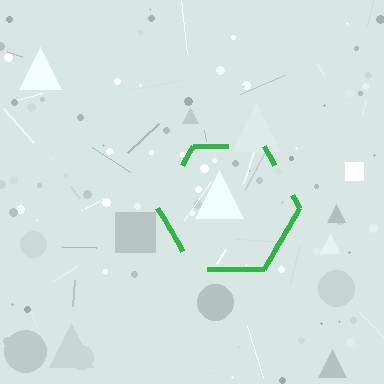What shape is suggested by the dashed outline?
The dashed outline suggests a hexagon.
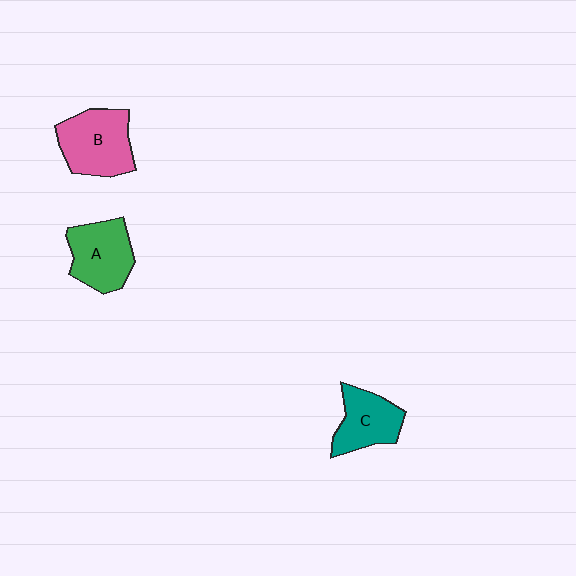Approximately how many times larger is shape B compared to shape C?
Approximately 1.3 times.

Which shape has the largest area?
Shape B (pink).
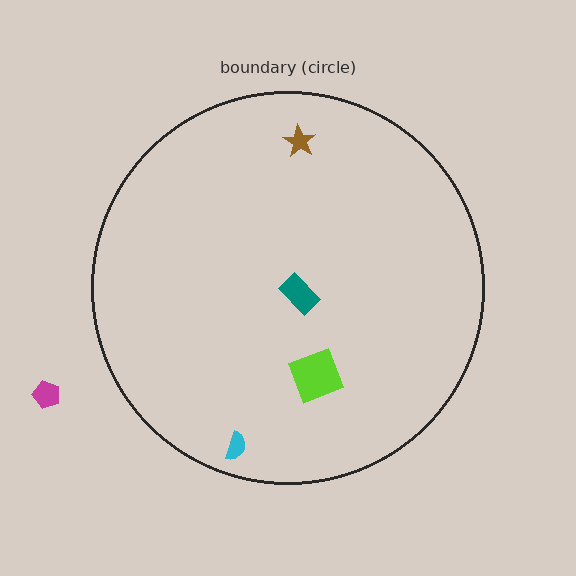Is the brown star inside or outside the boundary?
Inside.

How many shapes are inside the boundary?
4 inside, 1 outside.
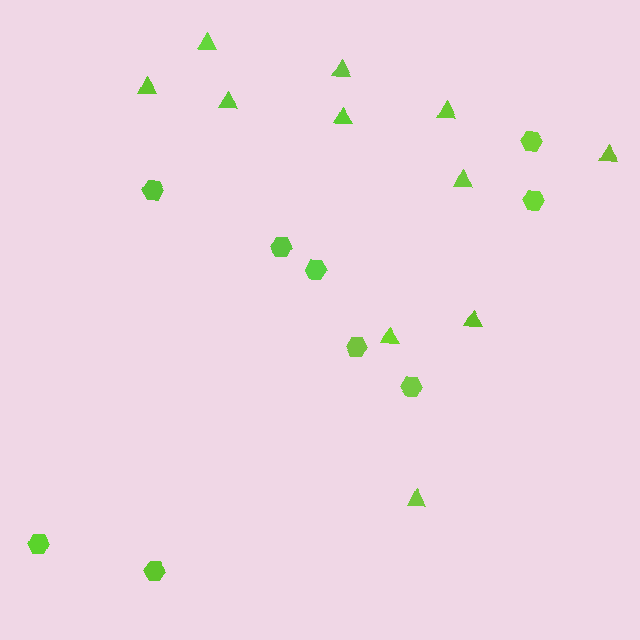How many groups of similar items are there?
There are 2 groups: one group of triangles (11) and one group of hexagons (9).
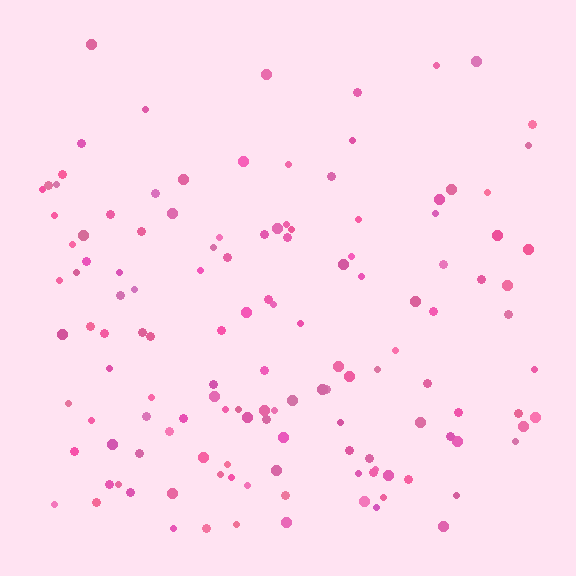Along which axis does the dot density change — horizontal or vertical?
Vertical.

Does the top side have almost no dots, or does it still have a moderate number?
Still a moderate number, just noticeably fewer than the bottom.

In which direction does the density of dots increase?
From top to bottom, with the bottom side densest.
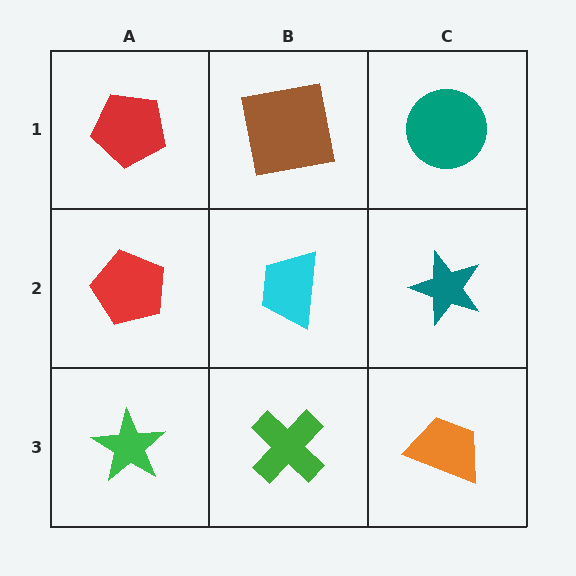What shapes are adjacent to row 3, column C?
A teal star (row 2, column C), a green cross (row 3, column B).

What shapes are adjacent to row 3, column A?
A red pentagon (row 2, column A), a green cross (row 3, column B).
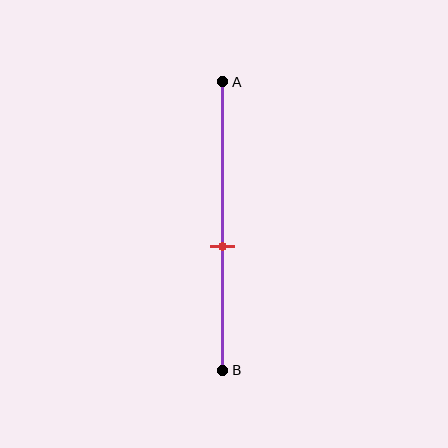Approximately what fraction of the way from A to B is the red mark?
The red mark is approximately 55% of the way from A to B.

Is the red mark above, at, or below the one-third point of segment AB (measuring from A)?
The red mark is below the one-third point of segment AB.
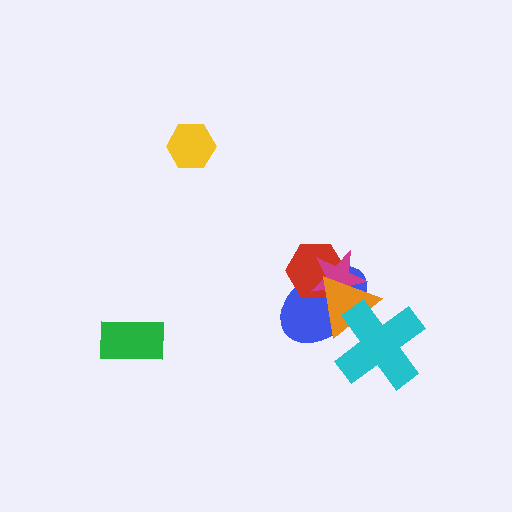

===

**Goal of the exercise:** Quote exactly, and only, the lines from the one containing "What shapes are adjacent to row 3, column C?" through the last line of the records above, both included; leave out any pictures.

**Exercise result:**
What shapes are adjacent to row 3, column C?
A teal star (row 2, column C), a green cross (row 3, column B).

What shapes are adjacent to row 3, column A?
A red pentagon (row 2, column A), a green cross (row 3, column B).
Approximately what fraction of the way from A to B is the red mark?
The red mark is approximately 55% of the way from A to B.

Is the red mark above, at, or below the one-third point of segment AB (measuring from A)?
The red mark is below the one-third point of segment AB.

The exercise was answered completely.